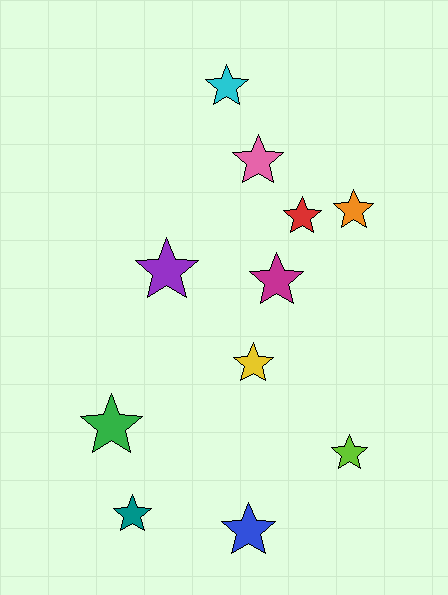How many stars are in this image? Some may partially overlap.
There are 11 stars.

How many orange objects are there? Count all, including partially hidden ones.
There is 1 orange object.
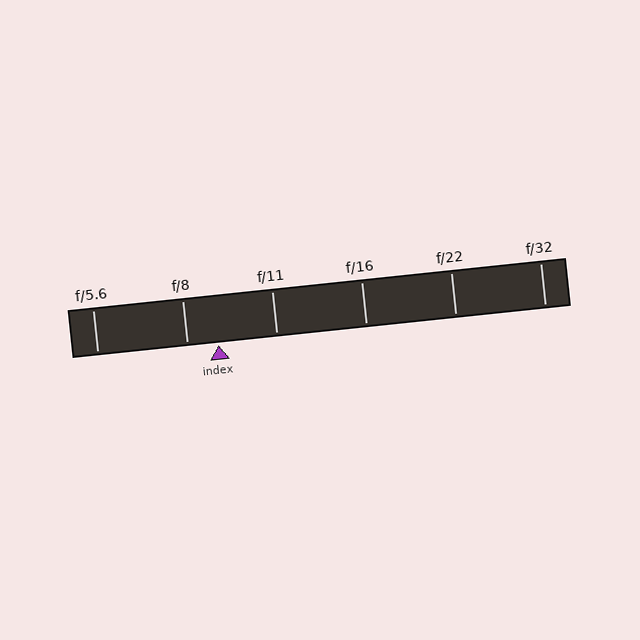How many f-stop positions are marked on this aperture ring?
There are 6 f-stop positions marked.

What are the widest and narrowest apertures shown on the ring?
The widest aperture shown is f/5.6 and the narrowest is f/32.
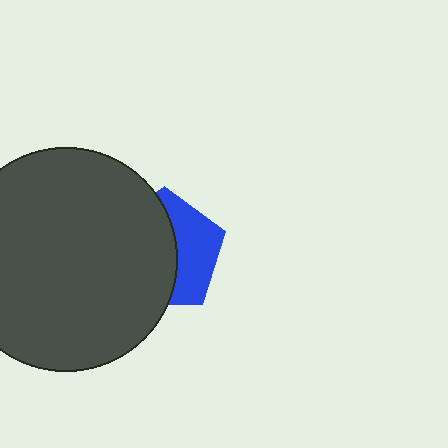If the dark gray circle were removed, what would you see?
You would see the complete blue pentagon.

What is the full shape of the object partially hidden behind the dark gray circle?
The partially hidden object is a blue pentagon.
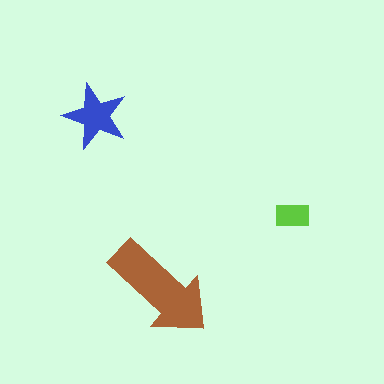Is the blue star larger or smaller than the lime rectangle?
Larger.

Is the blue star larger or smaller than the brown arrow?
Smaller.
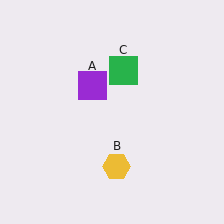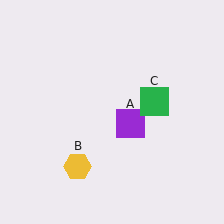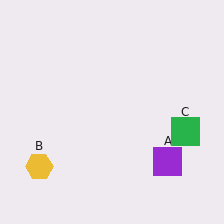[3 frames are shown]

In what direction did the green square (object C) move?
The green square (object C) moved down and to the right.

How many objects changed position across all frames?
3 objects changed position: purple square (object A), yellow hexagon (object B), green square (object C).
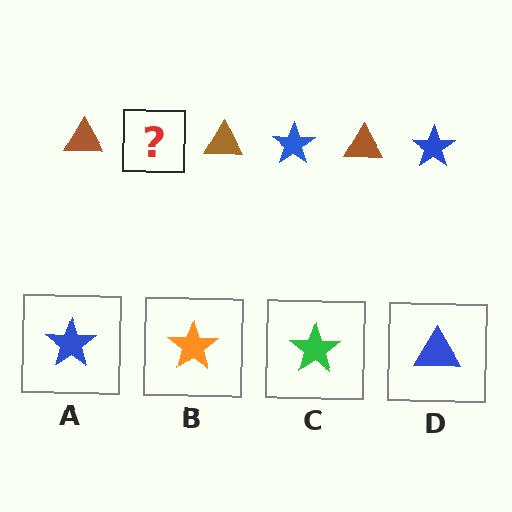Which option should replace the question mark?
Option A.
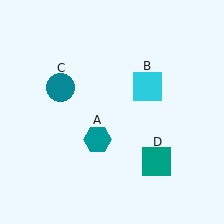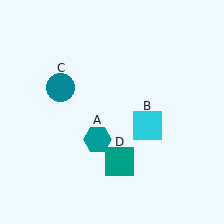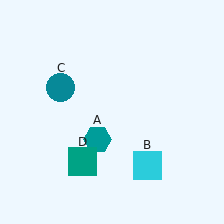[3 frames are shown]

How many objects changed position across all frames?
2 objects changed position: cyan square (object B), teal square (object D).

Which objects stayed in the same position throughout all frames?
Teal hexagon (object A) and teal circle (object C) remained stationary.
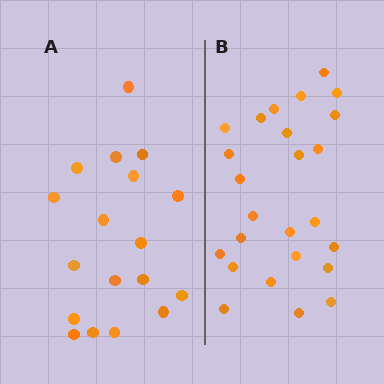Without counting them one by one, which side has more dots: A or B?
Region B (the right region) has more dots.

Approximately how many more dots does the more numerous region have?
Region B has roughly 8 or so more dots than region A.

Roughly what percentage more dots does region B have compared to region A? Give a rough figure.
About 40% more.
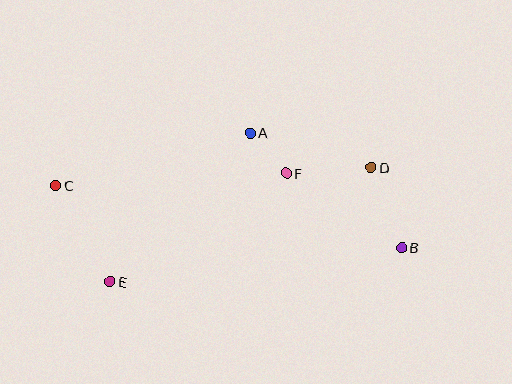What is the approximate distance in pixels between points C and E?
The distance between C and E is approximately 110 pixels.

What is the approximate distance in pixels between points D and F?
The distance between D and F is approximately 85 pixels.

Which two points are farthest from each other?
Points B and C are farthest from each other.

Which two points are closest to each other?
Points A and F are closest to each other.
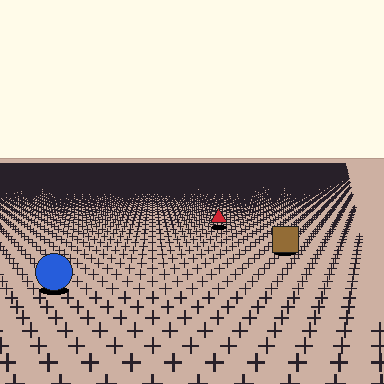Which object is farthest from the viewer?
The red triangle is farthest from the viewer. It appears smaller and the ground texture around it is denser.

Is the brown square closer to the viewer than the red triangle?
Yes. The brown square is closer — you can tell from the texture gradient: the ground texture is coarser near it.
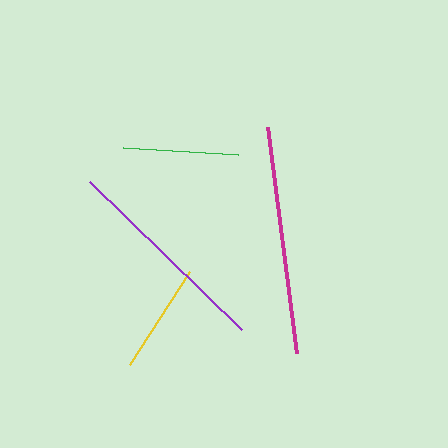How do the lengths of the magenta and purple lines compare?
The magenta and purple lines are approximately the same length.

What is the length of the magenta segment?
The magenta segment is approximately 228 pixels long.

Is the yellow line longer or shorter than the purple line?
The purple line is longer than the yellow line.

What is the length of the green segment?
The green segment is approximately 116 pixels long.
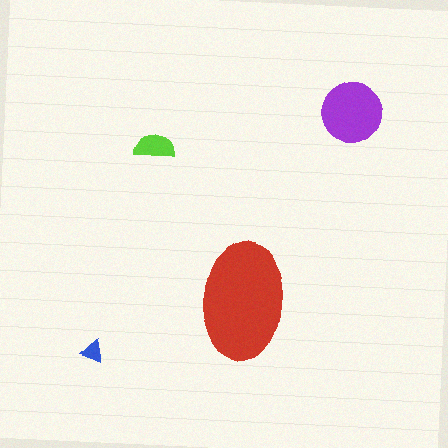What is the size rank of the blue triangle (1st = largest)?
4th.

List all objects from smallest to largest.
The blue triangle, the lime semicircle, the purple circle, the red ellipse.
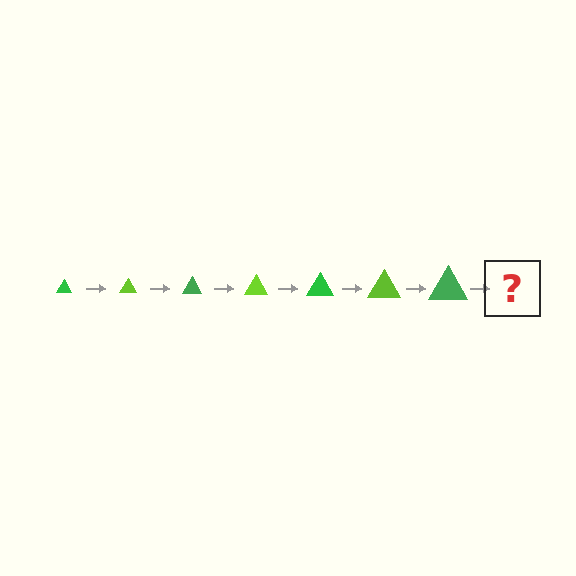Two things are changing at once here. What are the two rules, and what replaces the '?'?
The two rules are that the triangle grows larger each step and the color cycles through green and lime. The '?' should be a lime triangle, larger than the previous one.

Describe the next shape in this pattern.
It should be a lime triangle, larger than the previous one.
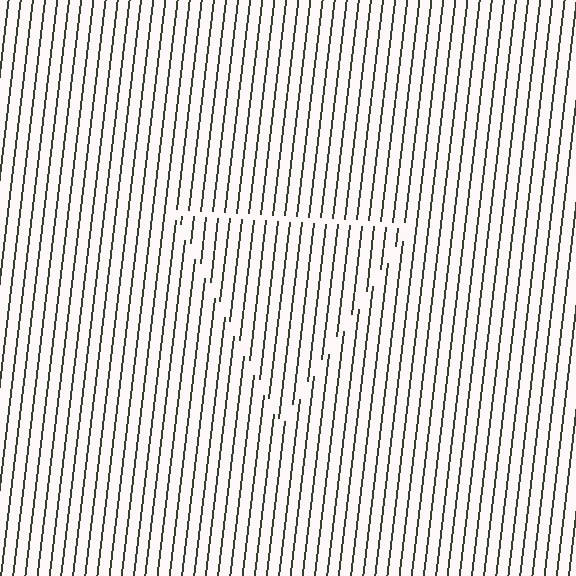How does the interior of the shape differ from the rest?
The interior of the shape contains the same grating, shifted by half a period — the contour is defined by the phase discontinuity where line-ends from the inner and outer gratings abut.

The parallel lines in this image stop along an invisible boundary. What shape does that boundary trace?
An illusory triangle. The interior of the shape contains the same grating, shifted by half a period — the contour is defined by the phase discontinuity where line-ends from the inner and outer gratings abut.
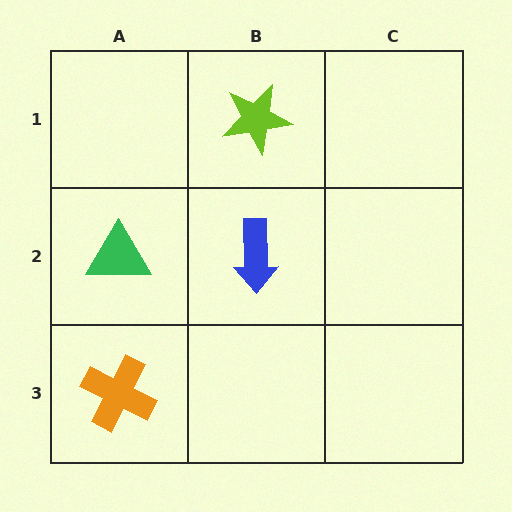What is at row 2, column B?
A blue arrow.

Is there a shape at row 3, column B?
No, that cell is empty.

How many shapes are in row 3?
1 shape.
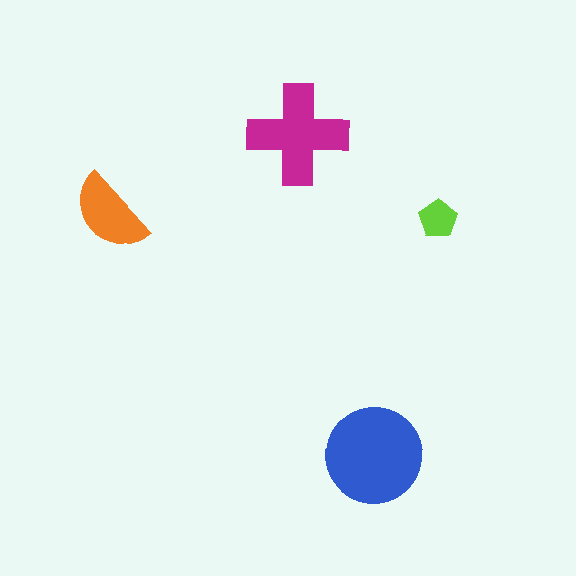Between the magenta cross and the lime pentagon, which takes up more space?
The magenta cross.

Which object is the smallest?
The lime pentagon.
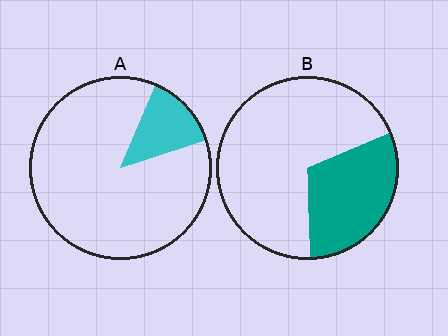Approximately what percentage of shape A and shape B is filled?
A is approximately 15% and B is approximately 30%.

━━━━━━━━

Copy the data word for word. Pictures do not go in the copy.

=== Complete output ===
How many stars are in this image? Some may partially overlap.
There are 11 stars.

How many orange objects are there? Count all, including partially hidden ones.
There is 1 orange object.
How many f-stop positions are marked on this aperture ring?
There are 6 f-stop positions marked.

What are the widest and narrowest apertures shown on the ring?
The widest aperture shown is f/5.6 and the narrowest is f/32.
If the dark gray circle were removed, what would you see?
You would see the complete blue pentagon.

What is the full shape of the object partially hidden behind the dark gray circle?
The partially hidden object is a blue pentagon.
Is the blue star larger or smaller than the lime rectangle?
Larger.

Is the blue star larger or smaller than the brown arrow?
Smaller.
[3 frames are shown]

In what direction did the green square (object C) move?
The green square (object C) moved down and to the right.

How many objects changed position across all frames?
3 objects changed position: purple square (object A), yellow hexagon (object B), green square (object C).
Which option should replace the question mark?
Option A.
[3 frames are shown]

How many objects changed position across all frames?
2 objects changed position: cyan square (object B), teal square (object D).

Which objects stayed in the same position throughout all frames?
Teal hexagon (object A) and teal circle (object C) remained stationary.
Without counting them one by one, which side has more dots: A or B?
Region B (the right region) has more dots.

Approximately how many more dots does the more numerous region have?
Region B has roughly 8 or so more dots than region A.

Roughly what percentage more dots does region B have compared to region A? Give a rough figure.
About 40% more.
What is the approximate distance in pixels between points C and E?
The distance between C and E is approximately 110 pixels.

What is the approximate distance in pixels between points D and F?
The distance between D and F is approximately 85 pixels.

Which two points are farthest from each other?
Points B and C are farthest from each other.

Which two points are closest to each other?
Points A and F are closest to each other.
Which object is farthest from the viewer?
The red triangle is farthest from the viewer. It appears smaller and the ground texture around it is denser.

Is the brown square closer to the viewer than the red triangle?
Yes. The brown square is closer — you can tell from the texture gradient: the ground texture is coarser near it.
How do the lengths of the magenta and purple lines compare?
The magenta and purple lines are approximately the same length.

What is the length of the magenta segment?
The magenta segment is approximately 228 pixels long.

Is the yellow line longer or shorter than the purple line?
The purple line is longer than the yellow line.

What is the length of the green segment?
The green segment is approximately 116 pixels long.
What is the size rank of the blue triangle (1st = largest)?
4th.

List all objects from smallest to largest.
The blue triangle, the lime semicircle, the purple circle, the red ellipse.
Two things are changing at once here. What are the two rules, and what replaces the '?'?
The two rules are that the triangle grows larger each step and the color cycles through green and lime. The '?' should be a lime triangle, larger than the previous one.

Describe the next shape in this pattern.
It should be a lime triangle, larger than the previous one.
How does the interior of the shape differ from the rest?
The interior of the shape contains the same grating, shifted by half a period — the contour is defined by the phase discontinuity where line-ends from the inner and outer gratings abut.

The parallel lines in this image stop along an invisible boundary. What shape does that boundary trace?
An illusory triangle. The interior of the shape contains the same grating, shifted by half a period — the contour is defined by the phase discontinuity where line-ends from the inner and outer gratings abut.
What is at row 2, column B?
A blue arrow.

Is there a shape at row 3, column B?
No, that cell is empty.

How many shapes are in row 3?
1 shape.
Between the magenta cross and the lime pentagon, which takes up more space?
The magenta cross.

Which object is the smallest?
The lime pentagon.
Approximately what percentage of shape A and shape B is filled?
A is approximately 15% and B is approximately 30%.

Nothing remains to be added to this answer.